• **Exercise description**:
The records below must be copied in full; omit the images.

= = = =

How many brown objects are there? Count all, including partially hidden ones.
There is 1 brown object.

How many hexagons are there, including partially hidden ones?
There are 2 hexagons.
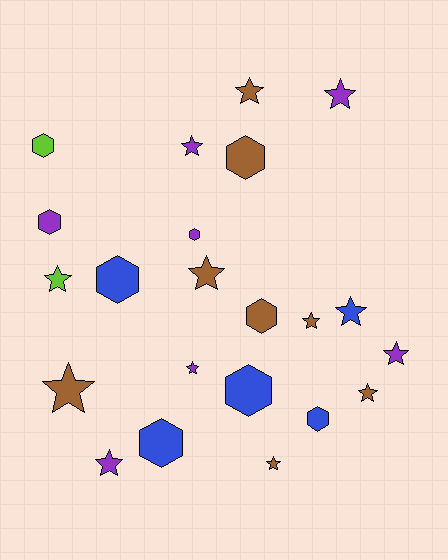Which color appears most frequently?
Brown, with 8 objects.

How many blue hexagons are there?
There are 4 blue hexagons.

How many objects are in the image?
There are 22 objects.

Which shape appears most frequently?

= = = =

• **Answer to this task**:
How many brown objects are there? Count all, including partially hidden ones.
There is 1 brown object.

How many hexagons are there, including partially hidden ones?
There are 2 hexagons.
Which color appears most frequently?
Brown, with 8 objects.

How many blue hexagons are there?
There are 4 blue hexagons.

How many objects are in the image?
There are 22 objects.

Which shape appears most frequently?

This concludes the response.